▸ **Exercise data**:
[start]

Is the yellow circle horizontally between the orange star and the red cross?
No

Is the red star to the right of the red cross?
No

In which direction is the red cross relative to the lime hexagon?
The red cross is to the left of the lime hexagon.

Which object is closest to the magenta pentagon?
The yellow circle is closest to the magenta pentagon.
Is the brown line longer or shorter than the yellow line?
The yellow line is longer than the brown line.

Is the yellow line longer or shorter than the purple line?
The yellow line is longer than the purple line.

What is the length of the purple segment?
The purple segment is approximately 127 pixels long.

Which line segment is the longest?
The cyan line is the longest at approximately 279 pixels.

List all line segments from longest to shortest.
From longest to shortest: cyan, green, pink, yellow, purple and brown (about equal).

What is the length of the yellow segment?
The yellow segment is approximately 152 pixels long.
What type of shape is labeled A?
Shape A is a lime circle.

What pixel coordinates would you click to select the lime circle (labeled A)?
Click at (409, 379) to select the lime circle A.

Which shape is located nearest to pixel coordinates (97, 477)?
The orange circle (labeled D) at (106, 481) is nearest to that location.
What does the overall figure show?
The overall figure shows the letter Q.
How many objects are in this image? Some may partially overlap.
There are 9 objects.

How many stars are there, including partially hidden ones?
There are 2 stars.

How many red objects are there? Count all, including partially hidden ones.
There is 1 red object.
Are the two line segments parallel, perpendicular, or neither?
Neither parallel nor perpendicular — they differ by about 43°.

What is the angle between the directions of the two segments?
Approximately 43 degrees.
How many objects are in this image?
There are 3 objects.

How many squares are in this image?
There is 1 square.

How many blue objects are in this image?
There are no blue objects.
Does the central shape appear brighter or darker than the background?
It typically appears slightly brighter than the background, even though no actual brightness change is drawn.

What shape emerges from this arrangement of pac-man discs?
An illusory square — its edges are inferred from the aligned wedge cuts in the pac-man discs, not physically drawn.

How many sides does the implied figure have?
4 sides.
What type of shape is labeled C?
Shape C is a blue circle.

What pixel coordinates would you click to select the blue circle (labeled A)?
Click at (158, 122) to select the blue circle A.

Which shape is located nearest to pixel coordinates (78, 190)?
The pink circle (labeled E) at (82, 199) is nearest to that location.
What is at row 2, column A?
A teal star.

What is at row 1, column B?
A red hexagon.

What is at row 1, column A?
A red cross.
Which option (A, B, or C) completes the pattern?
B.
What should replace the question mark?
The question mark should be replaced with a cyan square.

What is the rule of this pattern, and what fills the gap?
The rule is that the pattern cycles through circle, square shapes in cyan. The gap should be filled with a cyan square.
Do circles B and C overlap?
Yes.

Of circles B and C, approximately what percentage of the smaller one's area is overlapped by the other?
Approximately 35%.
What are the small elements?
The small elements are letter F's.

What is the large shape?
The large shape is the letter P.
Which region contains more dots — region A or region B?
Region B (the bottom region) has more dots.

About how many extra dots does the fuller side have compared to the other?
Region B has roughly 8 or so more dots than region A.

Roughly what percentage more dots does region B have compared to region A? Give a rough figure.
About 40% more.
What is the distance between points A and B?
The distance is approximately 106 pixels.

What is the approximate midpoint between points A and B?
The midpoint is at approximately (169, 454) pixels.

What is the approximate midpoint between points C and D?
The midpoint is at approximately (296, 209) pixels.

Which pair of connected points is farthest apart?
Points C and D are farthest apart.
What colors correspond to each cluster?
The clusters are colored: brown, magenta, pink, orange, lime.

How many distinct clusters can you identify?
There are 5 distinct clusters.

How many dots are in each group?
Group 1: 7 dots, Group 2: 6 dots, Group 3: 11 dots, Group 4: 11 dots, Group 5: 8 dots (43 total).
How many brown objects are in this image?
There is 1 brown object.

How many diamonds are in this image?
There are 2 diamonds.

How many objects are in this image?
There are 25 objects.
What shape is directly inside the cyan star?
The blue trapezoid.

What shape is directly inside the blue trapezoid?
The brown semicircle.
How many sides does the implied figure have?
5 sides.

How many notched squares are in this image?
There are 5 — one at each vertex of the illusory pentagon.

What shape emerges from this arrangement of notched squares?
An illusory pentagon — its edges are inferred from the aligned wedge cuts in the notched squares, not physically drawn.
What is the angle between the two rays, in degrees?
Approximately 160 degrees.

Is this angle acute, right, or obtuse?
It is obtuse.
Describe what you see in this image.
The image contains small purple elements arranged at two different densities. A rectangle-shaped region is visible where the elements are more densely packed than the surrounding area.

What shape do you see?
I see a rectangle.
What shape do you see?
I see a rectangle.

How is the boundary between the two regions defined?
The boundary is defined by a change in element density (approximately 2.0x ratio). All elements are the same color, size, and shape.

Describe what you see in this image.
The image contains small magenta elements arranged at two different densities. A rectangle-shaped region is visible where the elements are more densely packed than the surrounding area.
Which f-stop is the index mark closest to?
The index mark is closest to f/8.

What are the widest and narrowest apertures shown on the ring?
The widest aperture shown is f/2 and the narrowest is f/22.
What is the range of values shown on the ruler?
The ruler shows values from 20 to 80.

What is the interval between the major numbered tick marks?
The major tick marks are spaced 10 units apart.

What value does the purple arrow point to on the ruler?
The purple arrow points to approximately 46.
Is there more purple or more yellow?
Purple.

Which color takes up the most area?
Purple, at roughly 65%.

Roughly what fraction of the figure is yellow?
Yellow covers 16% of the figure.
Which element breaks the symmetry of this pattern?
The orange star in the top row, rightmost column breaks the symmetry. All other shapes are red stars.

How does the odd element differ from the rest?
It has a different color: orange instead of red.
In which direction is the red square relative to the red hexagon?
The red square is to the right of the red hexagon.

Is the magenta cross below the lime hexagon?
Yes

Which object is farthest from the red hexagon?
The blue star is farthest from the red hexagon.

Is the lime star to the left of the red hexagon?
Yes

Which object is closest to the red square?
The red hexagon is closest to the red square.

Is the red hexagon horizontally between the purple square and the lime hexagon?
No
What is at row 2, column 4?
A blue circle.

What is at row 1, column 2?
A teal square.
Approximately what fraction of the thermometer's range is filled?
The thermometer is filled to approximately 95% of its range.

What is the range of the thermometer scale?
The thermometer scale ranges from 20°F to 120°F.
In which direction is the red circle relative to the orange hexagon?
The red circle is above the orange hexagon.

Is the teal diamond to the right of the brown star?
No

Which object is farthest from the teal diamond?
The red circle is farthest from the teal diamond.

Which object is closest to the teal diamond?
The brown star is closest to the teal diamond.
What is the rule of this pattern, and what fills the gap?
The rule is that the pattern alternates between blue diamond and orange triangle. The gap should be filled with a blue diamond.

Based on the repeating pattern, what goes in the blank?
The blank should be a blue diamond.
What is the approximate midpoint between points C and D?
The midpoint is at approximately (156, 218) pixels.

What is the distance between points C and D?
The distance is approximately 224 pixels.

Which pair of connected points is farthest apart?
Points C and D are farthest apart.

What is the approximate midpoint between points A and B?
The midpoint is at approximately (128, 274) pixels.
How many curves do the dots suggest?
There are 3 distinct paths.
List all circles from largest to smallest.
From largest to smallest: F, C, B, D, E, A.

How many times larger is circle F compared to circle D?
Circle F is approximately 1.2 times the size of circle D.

[end]

▸ **What you are asked to do**: Set out the complete listing exactly as shown.

▸ **Result for this exercise**:
Is the yellow circle horizontally between the orange star and the red cross?
No

Is the red star to the right of the red cross?
No

In which direction is the red cross relative to the lime hexagon?
The red cross is to the left of the lime hexagon.

Which object is closest to the magenta pentagon?
The yellow circle is closest to the magenta pentagon.
Is the brown line longer or shorter than the yellow line?
The yellow line is longer than the brown line.

Is the yellow line longer or shorter than the purple line?
The yellow line is longer than the purple line.

What is the length of the purple segment?
The purple segment is approximately 127 pixels long.

Which line segment is the longest?
The cyan line is the longest at approximately 279 pixels.

List all line segments from longest to shortest.
From longest to shortest: cyan, green, pink, yellow, purple and brown (about equal).

What is the length of the yellow segment?
The yellow segment is approximately 152 pixels long.
What type of shape is labeled A?
Shape A is a lime circle.

What pixel coordinates would you click to select the lime circle (labeled A)?
Click at (409, 379) to select the lime circle A.

Which shape is located nearest to pixel coordinates (97, 477)?
The orange circle (labeled D) at (106, 481) is nearest to that location.
What does the overall figure show?
The overall figure shows the letter Q.
How many objects are in this image? Some may partially overlap.
There are 9 objects.

How many stars are there, including partially hidden ones?
There are 2 stars.

How many red objects are there? Count all, including partially hidden ones.
There is 1 red object.
Are the two line segments parallel, perpendicular, or neither?
Neither parallel nor perpendicular — they differ by about 43°.

What is the angle between the directions of the two segments?
Approximately 43 degrees.
How many objects are in this image?
There are 3 objects.

How many squares are in this image?
There is 1 square.

How many blue objects are in this image?
There are no blue objects.
Does the central shape appear brighter or darker than the background?
It typically appears slightly brighter than the background, even though no actual brightness change is drawn.

What shape emerges from this arrangement of pac-man discs?
An illusory square — its edges are inferred from the aligned wedge cuts in the pac-man discs, not physically drawn.

How many sides does the implied figure have?
4 sides.
What type of shape is labeled C?
Shape C is a blue circle.

What pixel coordinates would you click to select the blue circle (labeled A)?
Click at (158, 122) to select the blue circle A.

Which shape is located nearest to pixel coordinates (78, 190)?
The pink circle (labeled E) at (82, 199) is nearest to that location.
What is at row 2, column A?
A teal star.

What is at row 1, column B?
A red hexagon.

What is at row 1, column A?
A red cross.
Which option (A, B, or C) completes the pattern?
B.
What should replace the question mark?
The question mark should be replaced with a cyan square.

What is the rule of this pattern, and what fills the gap?
The rule is that the pattern cycles through circle, square shapes in cyan. The gap should be filled with a cyan square.
Do circles B and C overlap?
Yes.

Of circles B and C, approximately what percentage of the smaller one's area is overlapped by the other?
Approximately 35%.
What are the small elements?
The small elements are letter F's.

What is the large shape?
The large shape is the letter P.
Which region contains more dots — region A or region B?
Region B (the bottom region) has more dots.

About how many extra dots does the fuller side have compared to the other?
Region B has roughly 8 or so more dots than region A.

Roughly what percentage more dots does region B have compared to region A? Give a rough figure.
About 40% more.
What is the distance between points A and B?
The distance is approximately 106 pixels.

What is the approximate midpoint between points A and B?
The midpoint is at approximately (169, 454) pixels.

What is the approximate midpoint between points C and D?
The midpoint is at approximately (296, 209) pixels.

Which pair of connected points is farthest apart?
Points C and D are farthest apart.
What colors correspond to each cluster?
The clusters are colored: brown, magenta, pink, orange, lime.

How many distinct clusters can you identify?
There are 5 distinct clusters.

How many dots are in each group?
Group 1: 7 dots, Group 2: 6 dots, Group 3: 11 dots, Group 4: 11 dots, Group 5: 8 dots (43 total).
How many brown objects are in this image?
There is 1 brown object.

How many diamonds are in this image?
There are 2 diamonds.

How many objects are in this image?
There are 25 objects.
What shape is directly inside the cyan star?
The blue trapezoid.

What shape is directly inside the blue trapezoid?
The brown semicircle.
How many sides does the implied figure have?
5 sides.

How many notched squares are in this image?
There are 5 — one at each vertex of the illusory pentagon.

What shape emerges from this arrangement of notched squares?
An illusory pentagon — its edges are inferred from the aligned wedge cuts in the notched squares, not physically drawn.
What is the angle between the two rays, in degrees?
Approximately 160 degrees.

Is this angle acute, right, or obtuse?
It is obtuse.
Describe what you see in this image.
The image contains small purple elements arranged at two different densities. A rectangle-shaped region is visible where the elements are more densely packed than the surrounding area.

What shape do you see?
I see a rectangle.
What shape do you see?
I see a rectangle.

How is the boundary between the two regions defined?
The boundary is defined by a change in element density (approximately 2.0x ratio). All elements are the same color, size, and shape.

Describe what you see in this image.
The image contains small magenta elements arranged at two different densities. A rectangle-shaped region is visible where the elements are more densely packed than the surrounding area.
Which f-stop is the index mark closest to?
The index mark is closest to f/8.

What are the widest and narrowest apertures shown on the ring?
The widest aperture shown is f/2 and the narrowest is f/22.
What is the range of values shown on the ruler?
The ruler shows values from 20 to 80.

What is the interval between the major numbered tick marks?
The major tick marks are spaced 10 units apart.

What value does the purple arrow point to on the ruler?
The purple arrow points to approximately 46.
Is there more purple or more yellow?
Purple.

Which color takes up the most area?
Purple, at roughly 65%.

Roughly what fraction of the figure is yellow?
Yellow covers 16% of the figure.
Which element breaks the symmetry of this pattern?
The orange star in the top row, rightmost column breaks the symmetry. All other shapes are red stars.

How does the odd element differ from the rest?
It has a different color: orange instead of red.
In which direction is the red square relative to the red hexagon?
The red square is to the right of the red hexagon.

Is the magenta cross below the lime hexagon?
Yes

Which object is farthest from the red hexagon?
The blue star is farthest from the red hexagon.

Is the lime star to the left of the red hexagon?
Yes

Which object is closest to the red square?
The red hexagon is closest to the red square.

Is the red hexagon horizontally between the purple square and the lime hexagon?
No
What is at row 2, column 4?
A blue circle.

What is at row 1, column 2?
A teal square.
Approximately what fraction of the thermometer's range is filled?
The thermometer is filled to approximately 95% of its range.

What is the range of the thermometer scale?
The thermometer scale ranges from 20°F to 120°F.
In which direction is the red circle relative to the orange hexagon?
The red circle is above the orange hexagon.

Is the teal diamond to the right of the brown star?
No

Which object is farthest from the teal diamond?
The red circle is farthest from the teal diamond.

Which object is closest to the teal diamond?
The brown star is closest to the teal diamond.
What is the rule of this pattern, and what fills the gap?
The rule is that the pattern alternates between blue diamond and orange triangle. The gap should be filled with a blue diamond.

Based on the repeating pattern, what goes in the blank?
The blank should be a blue diamond.
What is the approximate midpoint between points C and D?
The midpoint is at approximately (156, 218) pixels.

What is the distance between points C and D?
The distance is approximately 224 pixels.

Which pair of connected points is farthest apart?
Points C and D are farthest apart.

What is the approximate midpoint between points A and B?
The midpoint is at approximately (128, 274) pixels.
How many curves do the dots suggest?
There are 3 distinct paths.
List all circles from largest to smallest.
From largest to smallest: F, C, B, D, E, A.

How many times larger is circle F compared to circle D?
Circle F is approximately 1.2 times the size of circle D.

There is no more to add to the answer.